YOUR TASK –
Starting from the line containing "Is the brown mark at", give again every line through the end of the entries, word for word. Pictures stay out of the copy.

TASK INPUTS –
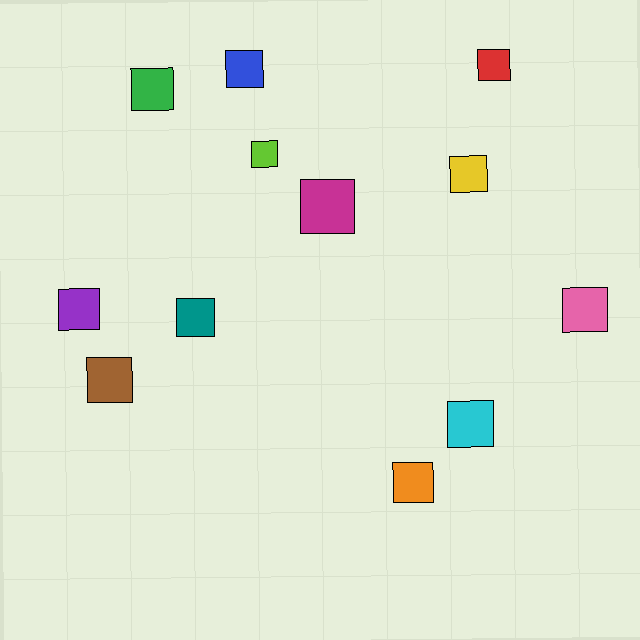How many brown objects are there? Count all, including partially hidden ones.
There is 1 brown object.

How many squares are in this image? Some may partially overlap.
There are 12 squares.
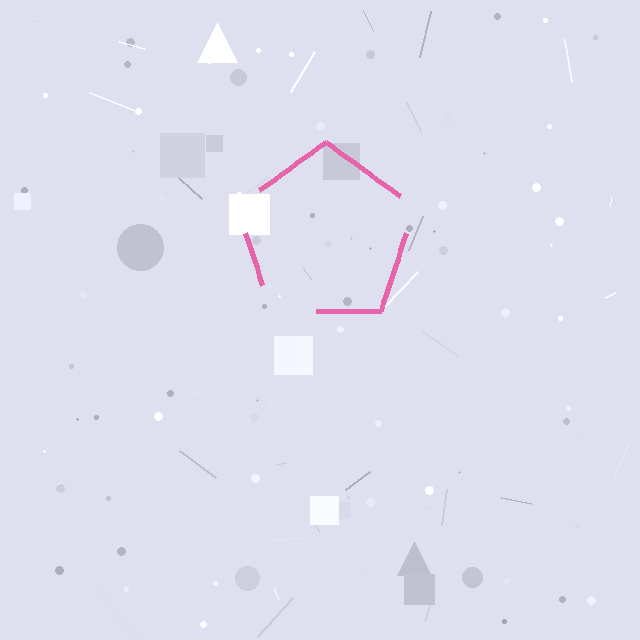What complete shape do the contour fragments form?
The contour fragments form a pentagon.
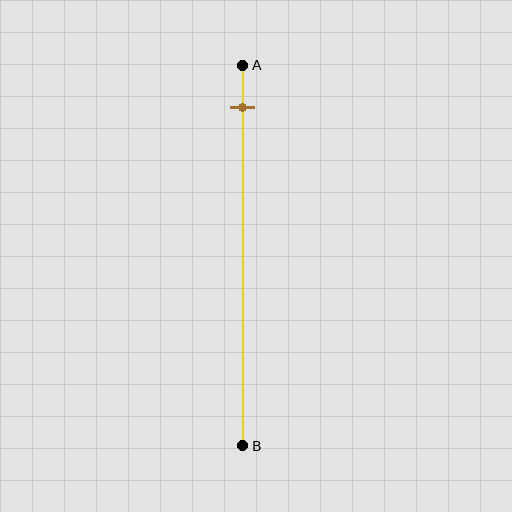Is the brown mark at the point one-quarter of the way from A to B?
No, the mark is at about 10% from A, not at the 25% one-quarter point.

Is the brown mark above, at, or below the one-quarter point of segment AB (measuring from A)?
The brown mark is above the one-quarter point of segment AB.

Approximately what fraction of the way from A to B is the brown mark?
The brown mark is approximately 10% of the way from A to B.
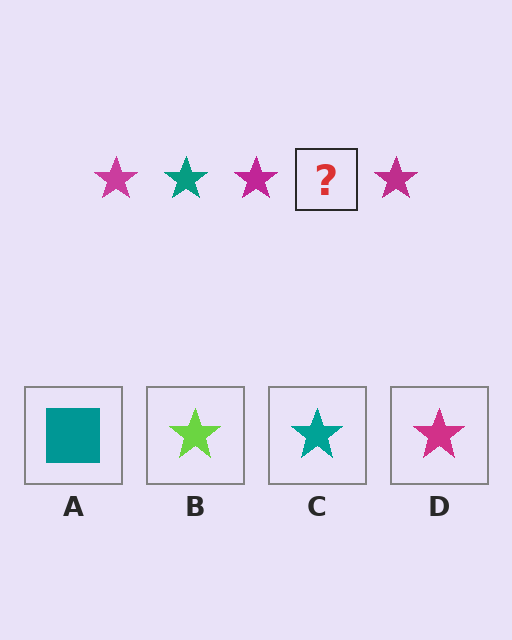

RESULT FOR THIS TASK –
Is the brown mark at the point one-quarter of the way from A to B?
No, the mark is at about 10% from A, not at the 25% one-quarter point.

Is the brown mark above, at, or below the one-quarter point of segment AB (measuring from A)?
The brown mark is above the one-quarter point of segment AB.

Approximately what fraction of the way from A to B is the brown mark?
The brown mark is approximately 10% of the way from A to B.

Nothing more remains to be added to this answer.